----- TASK INPUTS

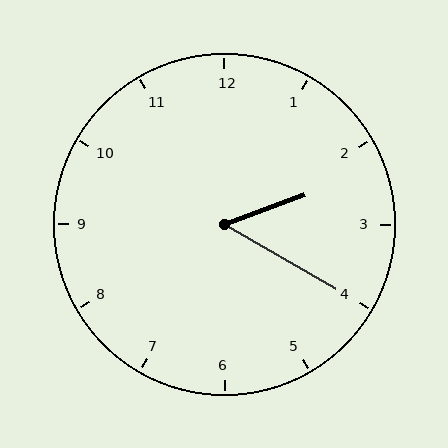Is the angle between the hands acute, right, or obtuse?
It is acute.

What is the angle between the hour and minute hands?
Approximately 50 degrees.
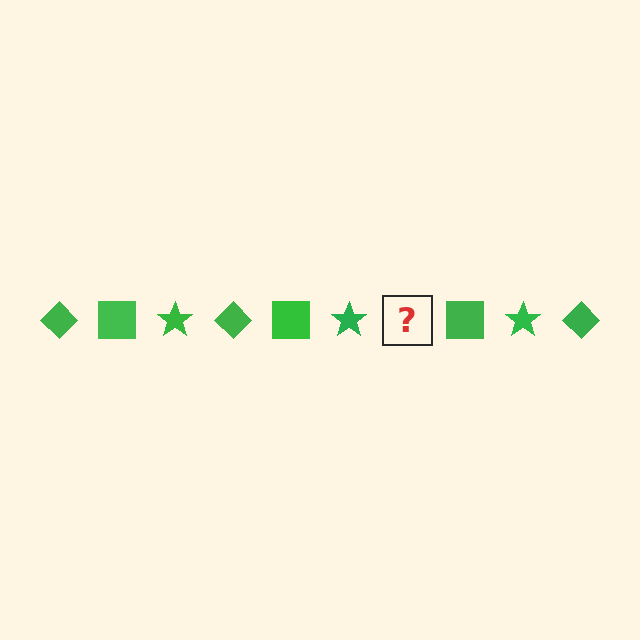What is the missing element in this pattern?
The missing element is a green diamond.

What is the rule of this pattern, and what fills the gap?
The rule is that the pattern cycles through diamond, square, star shapes in green. The gap should be filled with a green diamond.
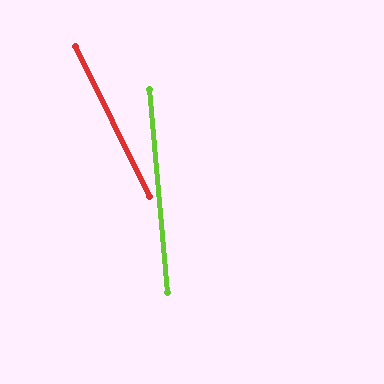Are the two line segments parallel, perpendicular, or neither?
Neither parallel nor perpendicular — they differ by about 21°.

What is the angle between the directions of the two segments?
Approximately 21 degrees.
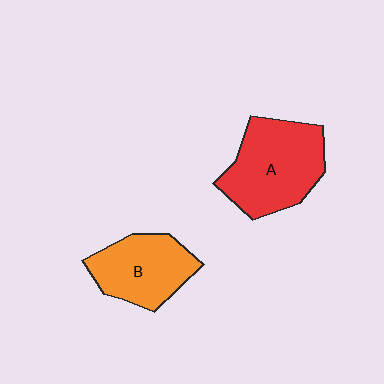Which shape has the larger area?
Shape A (red).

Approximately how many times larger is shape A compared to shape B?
Approximately 1.3 times.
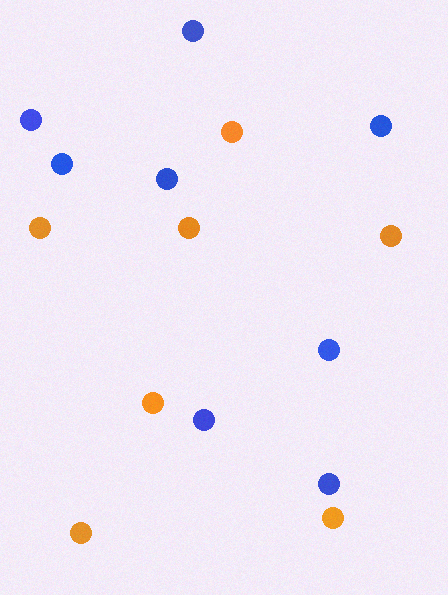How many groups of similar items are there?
There are 2 groups: one group of blue circles (8) and one group of orange circles (7).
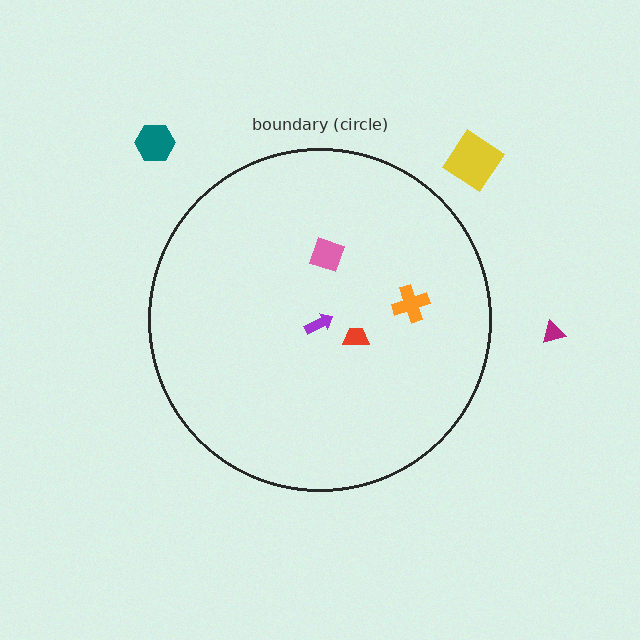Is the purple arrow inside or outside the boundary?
Inside.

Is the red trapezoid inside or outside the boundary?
Inside.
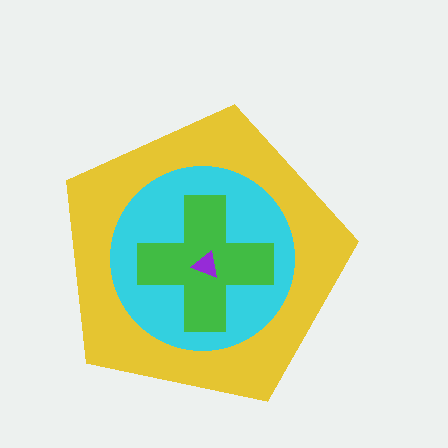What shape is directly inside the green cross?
The purple triangle.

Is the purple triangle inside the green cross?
Yes.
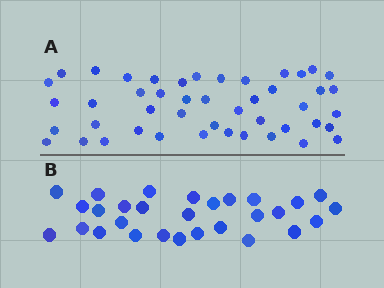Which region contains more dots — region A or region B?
Region A (the top region) has more dots.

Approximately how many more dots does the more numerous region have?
Region A has approximately 15 more dots than region B.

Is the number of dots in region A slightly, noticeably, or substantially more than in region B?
Region A has substantially more. The ratio is roughly 1.6 to 1.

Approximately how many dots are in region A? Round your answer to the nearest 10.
About 50 dots. (The exact count is 46, which rounds to 50.)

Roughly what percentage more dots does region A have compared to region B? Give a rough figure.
About 60% more.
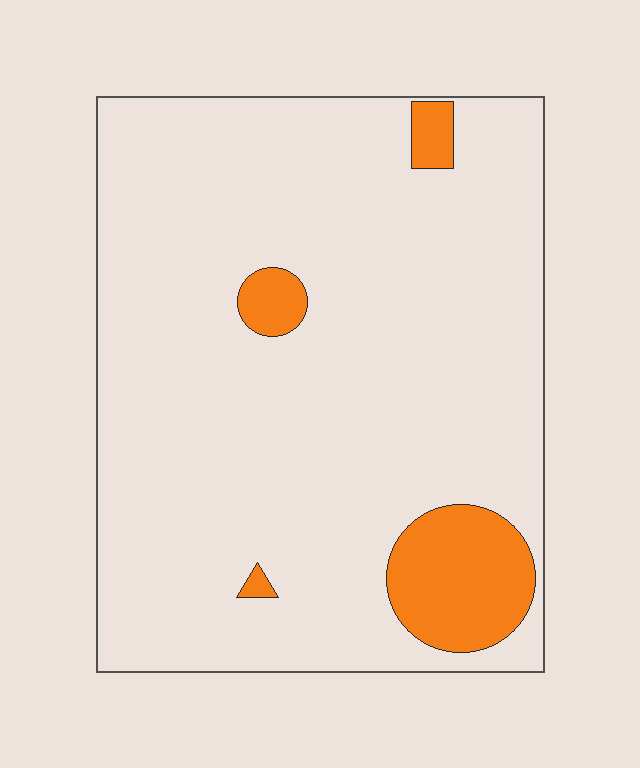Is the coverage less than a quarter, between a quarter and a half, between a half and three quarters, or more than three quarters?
Less than a quarter.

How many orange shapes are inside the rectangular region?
4.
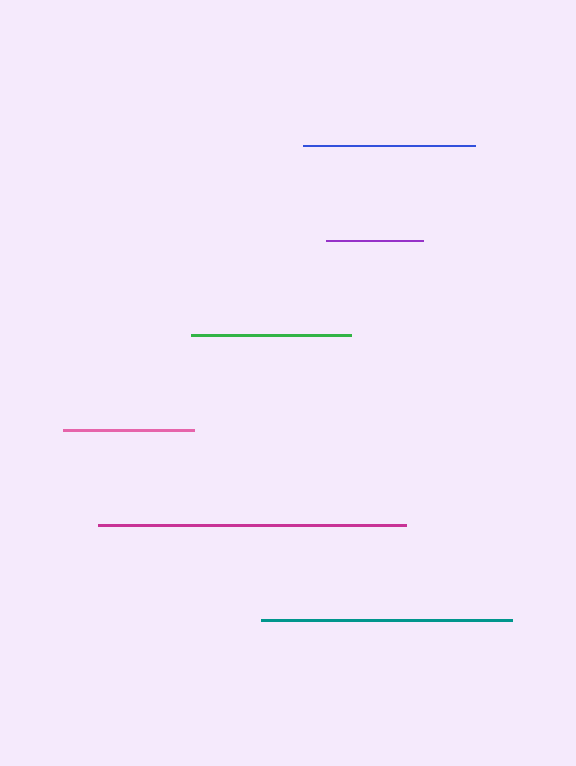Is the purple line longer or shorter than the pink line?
The pink line is longer than the purple line.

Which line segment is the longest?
The magenta line is the longest at approximately 307 pixels.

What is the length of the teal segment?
The teal segment is approximately 251 pixels long.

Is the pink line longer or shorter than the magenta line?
The magenta line is longer than the pink line.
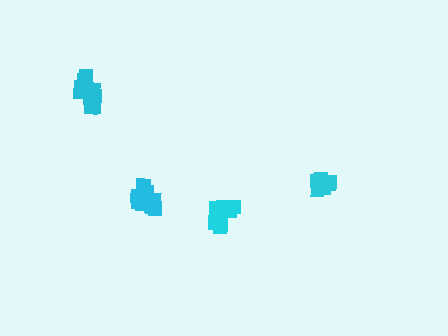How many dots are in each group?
Group 1: 12 dots, Group 2: 9 dots, Group 3: 13 dots, Group 4: 9 dots (43 total).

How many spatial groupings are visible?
There are 4 spatial groupings.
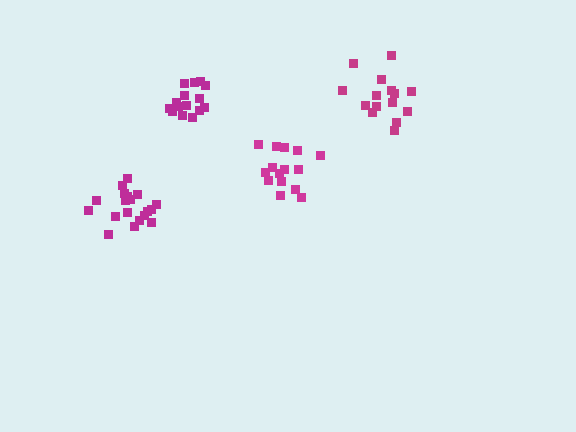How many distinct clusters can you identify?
There are 4 distinct clusters.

----------

YOUR TASK
Please set down each line of the data above exactly as written, without the pictures.

EXERCISE ANSWER
Is the angle between the hands acute, right, or obtuse?
It is acute.

What is the angle between the hour and minute hands?
Approximately 50 degrees.
What is the missing element in this pattern?
The missing element is a green diamond.

What is the rule of this pattern, and what fills the gap?
The rule is that the pattern cycles through diamond, square, star shapes in green. The gap should be filled with a green diamond.
Are the two line segments parallel, perpendicular, or neither?
Neither parallel nor perpendicular — they differ by about 21°.

What is the angle between the directions of the two segments?
Approximately 21 degrees.
Which shape has the larger area?
Shape A (red).

Approximately how many times larger is shape A compared to shape B?
Approximately 1.3 times.
How many groups of similar items are there?
There are 2 groups: one group of blue circles (8) and one group of orange circles (7).
Is the purple arrow inside or outside the boundary?
Inside.

Is the red trapezoid inside or outside the boundary?
Inside.
What shape is directly inside the green cross?
The purple triangle.

Is the purple triangle inside the green cross?
Yes.
Which region contains more dots — region A or region B?
Region A (the top region) has more dots.

Approximately how many more dots does the more numerous region have?
Region A has approximately 15 more dots than region B.

Is the number of dots in region A slightly, noticeably, or substantially more than in region B?
Region A has substantially more. The ratio is roughly 1.6 to 1.

Approximately how many dots are in region A? Round your answer to the nearest 10.
About 50 dots. (The exact count is 46, which rounds to 50.)

Roughly what percentage more dots does region A have compared to region B? Give a rough figure.
About 60% more.
Is the coverage less than a quarter, between a quarter and a half, between a half and three quarters, or more than three quarters?
Less than a quarter.

How many orange shapes are inside the rectangular region?
4.
Is the purple line longer or shorter than the pink line?
The pink line is longer than the purple line.

Which line segment is the longest?
The magenta line is the longest at approximately 307 pixels.

What is the length of the teal segment?
The teal segment is approximately 251 pixels long.

Is the pink line longer or shorter than the magenta line?
The magenta line is longer than the pink line.
How many dots are in each group?
Group 1: 12 dots, Group 2: 9 dots, Group 3: 13 dots, Group 4: 9 dots (43 total).

How many spatial groupings are visible?
There are 4 spatial groupings.
How many distinct clusters can you identify?
There are 4 distinct clusters.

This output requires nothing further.